** Start Data shown **

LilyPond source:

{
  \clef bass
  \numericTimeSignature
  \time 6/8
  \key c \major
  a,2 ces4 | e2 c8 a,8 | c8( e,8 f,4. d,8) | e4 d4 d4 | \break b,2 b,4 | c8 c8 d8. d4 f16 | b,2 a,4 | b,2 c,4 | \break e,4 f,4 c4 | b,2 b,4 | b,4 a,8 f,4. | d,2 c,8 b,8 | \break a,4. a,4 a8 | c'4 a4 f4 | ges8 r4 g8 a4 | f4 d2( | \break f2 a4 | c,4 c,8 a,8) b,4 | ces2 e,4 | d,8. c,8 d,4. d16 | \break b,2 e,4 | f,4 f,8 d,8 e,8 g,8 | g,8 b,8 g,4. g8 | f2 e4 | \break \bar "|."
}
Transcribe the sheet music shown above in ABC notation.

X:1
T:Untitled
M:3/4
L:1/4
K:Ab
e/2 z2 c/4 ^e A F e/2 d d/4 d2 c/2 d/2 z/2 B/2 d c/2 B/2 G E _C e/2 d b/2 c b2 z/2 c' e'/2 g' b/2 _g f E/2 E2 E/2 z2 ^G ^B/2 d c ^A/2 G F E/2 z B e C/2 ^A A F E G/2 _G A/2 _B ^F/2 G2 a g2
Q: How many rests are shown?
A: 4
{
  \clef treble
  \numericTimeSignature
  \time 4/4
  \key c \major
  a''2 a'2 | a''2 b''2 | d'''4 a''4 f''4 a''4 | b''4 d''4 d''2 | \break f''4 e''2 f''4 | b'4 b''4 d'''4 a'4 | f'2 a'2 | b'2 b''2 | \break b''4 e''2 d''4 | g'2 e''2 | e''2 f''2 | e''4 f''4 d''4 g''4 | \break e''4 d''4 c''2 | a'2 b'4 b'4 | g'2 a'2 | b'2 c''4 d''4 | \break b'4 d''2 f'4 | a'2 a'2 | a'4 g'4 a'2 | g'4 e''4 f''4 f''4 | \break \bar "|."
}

** End Data shown **

- _Direction_
Copy out everything from the start of the records down to the line containing "Transcribe the sheet", unchanged.

- _Response to this exercise_
LilyPond source:

{
  \clef bass
  \numericTimeSignature
  \time 6/8
  \key c \major
  a,2 ces4 | e2 c8 a,8 | c8( e,8 f,4. d,8) | e4 d4 d4 | \break b,2 b,4 | c8 c8 d8. d4 f16 | b,2 a,4 | b,2 c,4 | \break e,4 f,4 c4 | b,2 b,4 | b,4 a,8 f,4. | d,2 c,8 b,8 | \break a,4. a,4 a8 | c'4 a4 f4 | ges8 r4 g8 a4 | f4 d2( | \break f2 a4 | c,4 c,8 a,8) b,4 | ces2 e,4 | d,8. c,8 d,4. d16 | \break b,2 e,4 | f,4 f,8 d,8 e,8 g,8 | g,8 b,8 g,4. g8 | f2 e4 | \break \bar "|."
}
Transcribe the sheet music shown above in ABC notation.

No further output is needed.